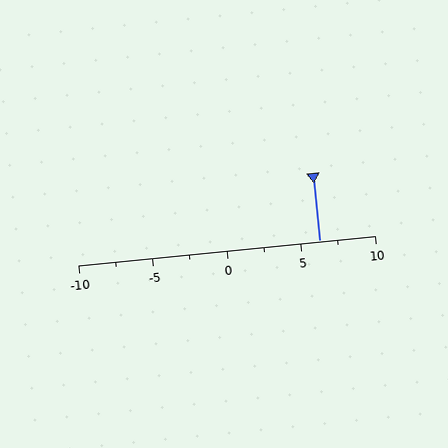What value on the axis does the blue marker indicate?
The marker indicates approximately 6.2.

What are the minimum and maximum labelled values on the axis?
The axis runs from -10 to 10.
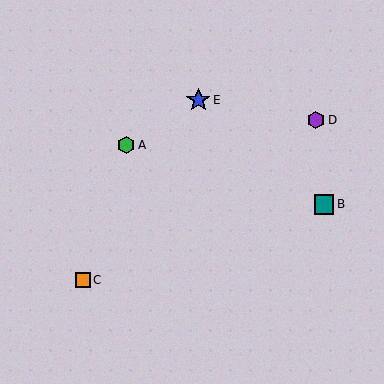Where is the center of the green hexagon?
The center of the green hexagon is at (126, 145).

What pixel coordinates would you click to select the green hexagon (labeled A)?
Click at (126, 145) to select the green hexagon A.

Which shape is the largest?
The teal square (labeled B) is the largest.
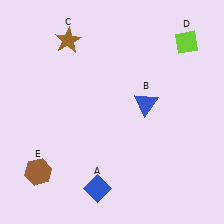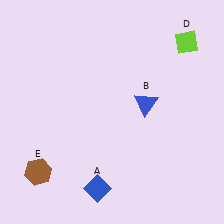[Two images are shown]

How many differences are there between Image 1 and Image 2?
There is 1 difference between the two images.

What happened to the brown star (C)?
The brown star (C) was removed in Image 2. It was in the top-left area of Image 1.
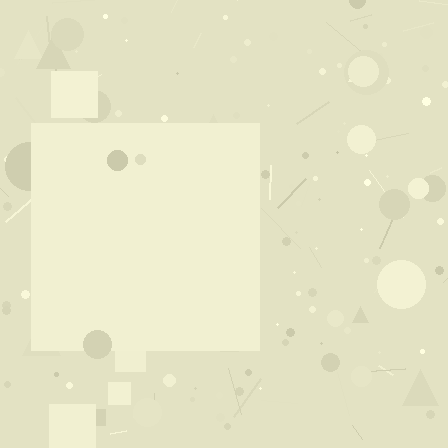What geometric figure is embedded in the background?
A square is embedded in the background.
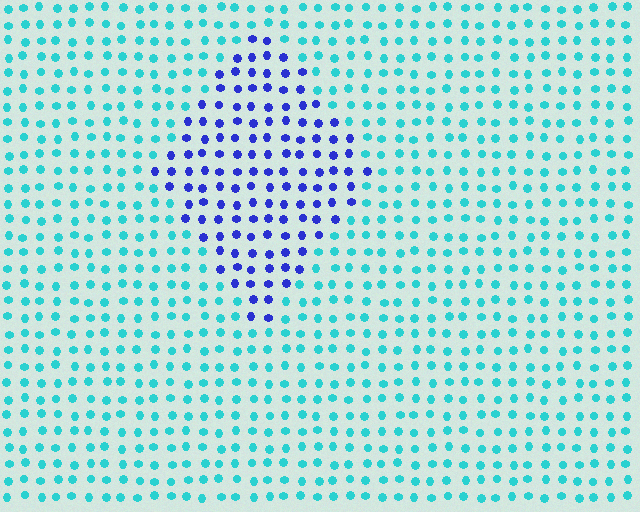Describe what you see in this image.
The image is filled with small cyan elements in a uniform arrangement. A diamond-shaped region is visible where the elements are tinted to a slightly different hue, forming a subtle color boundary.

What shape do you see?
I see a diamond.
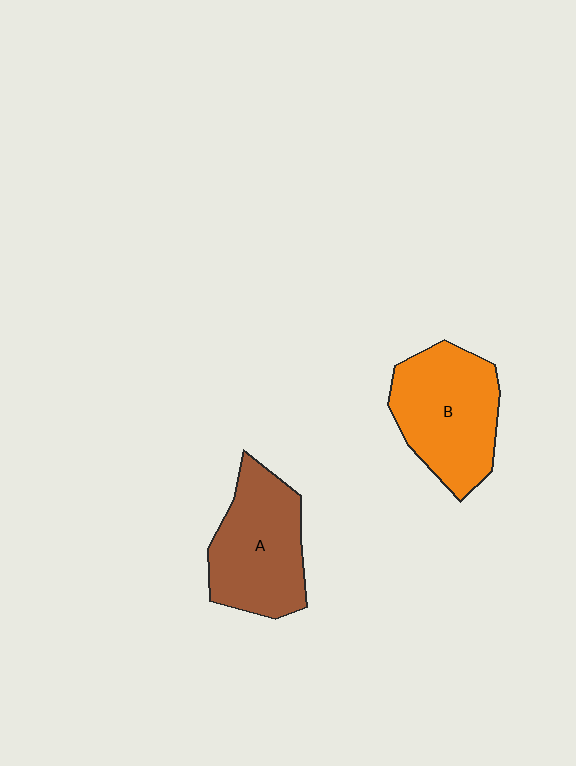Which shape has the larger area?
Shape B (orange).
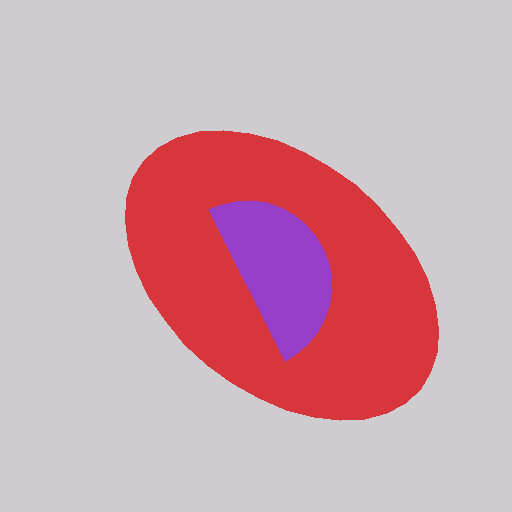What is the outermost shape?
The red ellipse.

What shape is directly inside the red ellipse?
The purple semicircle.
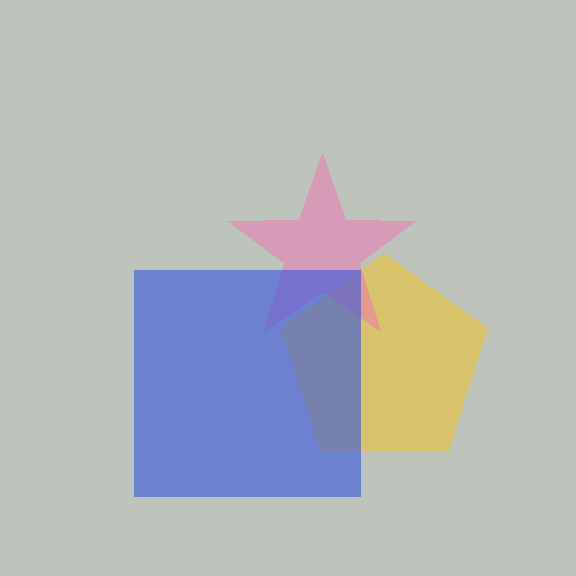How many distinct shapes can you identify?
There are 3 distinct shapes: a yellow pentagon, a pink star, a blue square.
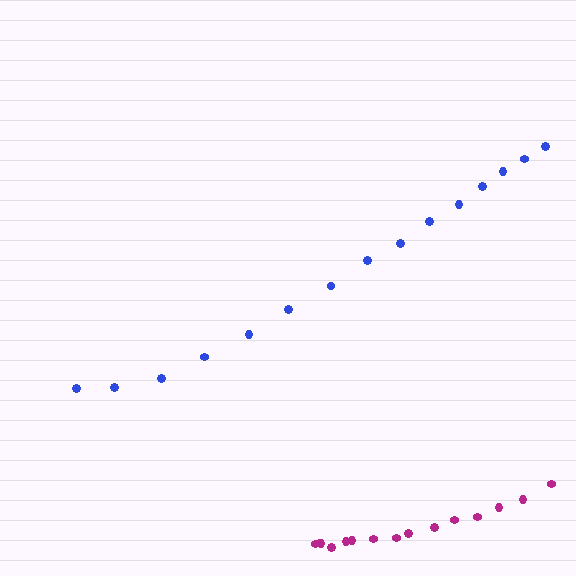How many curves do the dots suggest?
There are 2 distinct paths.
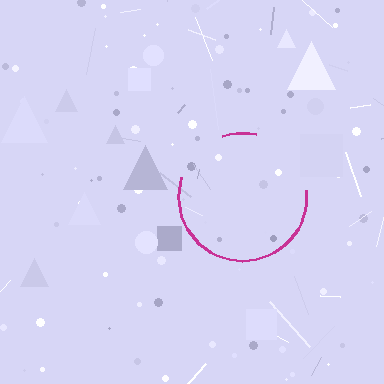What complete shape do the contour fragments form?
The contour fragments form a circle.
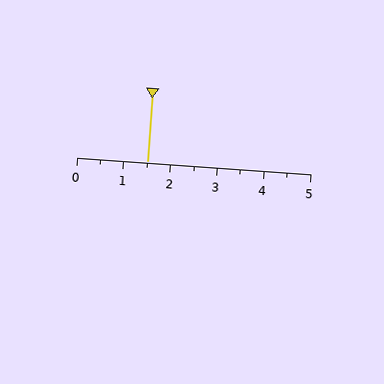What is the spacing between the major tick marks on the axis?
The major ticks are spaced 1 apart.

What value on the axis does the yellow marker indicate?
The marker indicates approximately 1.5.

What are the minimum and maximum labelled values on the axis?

**TASK STATEMENT**
Starting at the line that holds "How many curves do the dots suggest?", copy each line exactly through the end of the listing, both ends included. Leave the pictures out.

**ANSWER BELOW**
How many curves do the dots suggest?
There are 2 distinct paths.
What complete shape do the contour fragments form?
The contour fragments form a circle.
What is the spacing between the major tick marks on the axis?
The major ticks are spaced 1 apart.

What value on the axis does the yellow marker indicate?
The marker indicates approximately 1.5.

What are the minimum and maximum labelled values on the axis?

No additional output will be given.